#### [YOUR GOAL]
Could you write out every record below exactly, leaving out any pictures?

(Geometric figure dataset entries)
══════

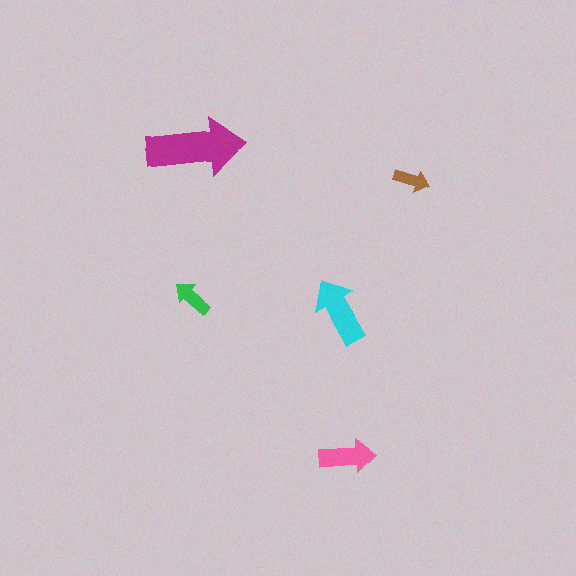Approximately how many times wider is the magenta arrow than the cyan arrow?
About 2 times wider.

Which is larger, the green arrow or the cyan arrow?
The cyan one.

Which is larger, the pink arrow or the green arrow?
The pink one.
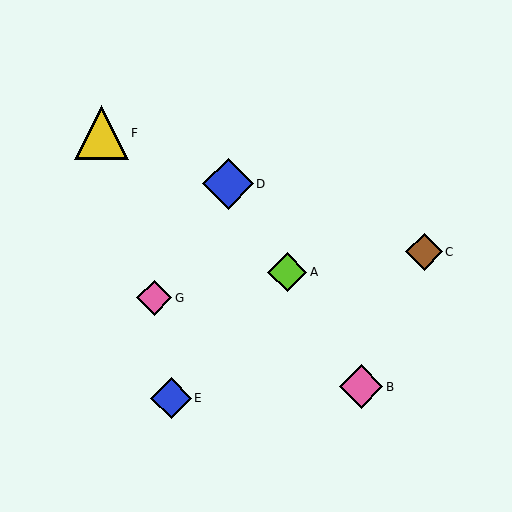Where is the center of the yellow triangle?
The center of the yellow triangle is at (102, 133).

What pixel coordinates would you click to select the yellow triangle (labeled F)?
Click at (102, 133) to select the yellow triangle F.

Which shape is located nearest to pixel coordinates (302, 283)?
The lime diamond (labeled A) at (287, 272) is nearest to that location.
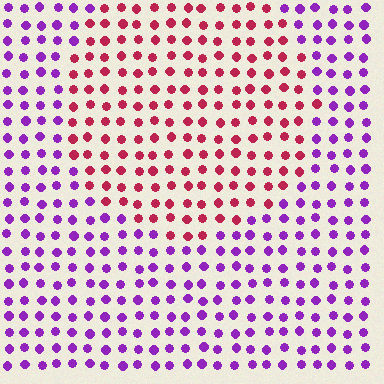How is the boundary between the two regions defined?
The boundary is defined purely by a slight shift in hue (about 59 degrees). Spacing, size, and orientation are identical on both sides.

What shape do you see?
I see a circle.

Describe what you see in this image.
The image is filled with small purple elements in a uniform arrangement. A circle-shaped region is visible where the elements are tinted to a slightly different hue, forming a subtle color boundary.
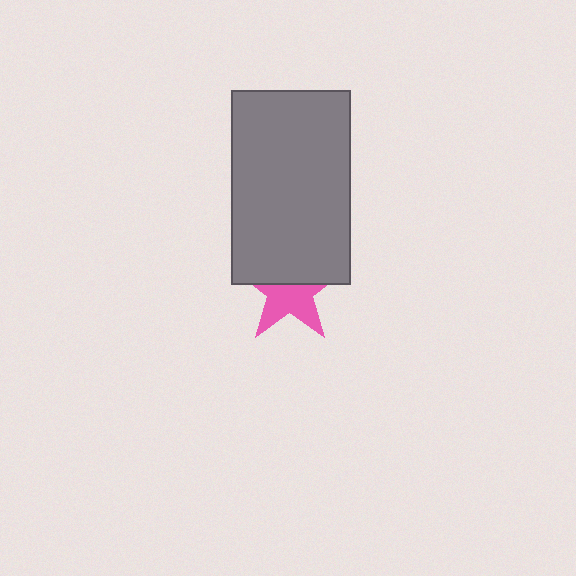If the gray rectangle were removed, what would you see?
You would see the complete pink star.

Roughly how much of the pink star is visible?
About half of it is visible (roughly 51%).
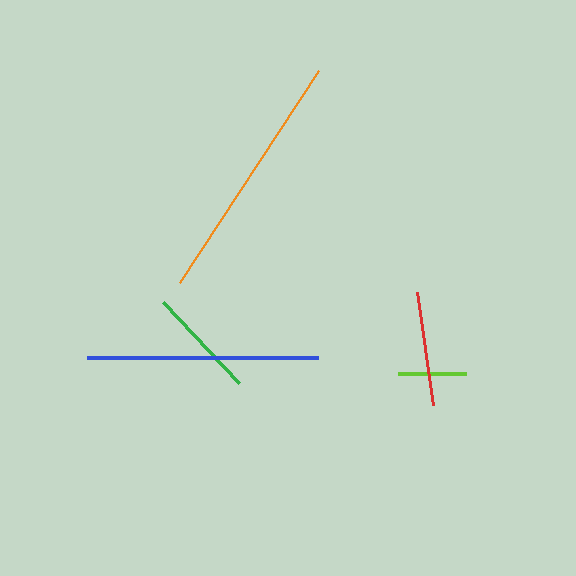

══════

#### [TASK OUTPUT]
Approximately how many times wider is the magenta arrow than the cyan arrow?
About 2 times wider.

Which is larger, the green arrow or the cyan arrow?
The cyan one.

Which is larger, the pink arrow or the green arrow?
The pink one.
Where is the center of the yellow triangle?
The center of the yellow triangle is at (102, 133).

What pixel coordinates would you click to select the yellow triangle (labeled F)?
Click at (102, 133) to select the yellow triangle F.

Which shape is located nearest to pixel coordinates (302, 283)?
The lime diamond (labeled A) at (287, 272) is nearest to that location.
How is the boundary between the two regions defined?
The boundary is defined purely by a slight shift in hue (about 59 degrees). Spacing, size, and orientation are identical on both sides.

What shape do you see?
I see a circle.

Describe what you see in this image.
The image is filled with small purple elements in a uniform arrangement. A circle-shaped region is visible where the elements are tinted to a slightly different hue, forming a subtle color boundary.
If the gray rectangle were removed, what would you see?
You would see the complete pink star.

Roughly how much of the pink star is visible?
About half of it is visible (roughly 51%).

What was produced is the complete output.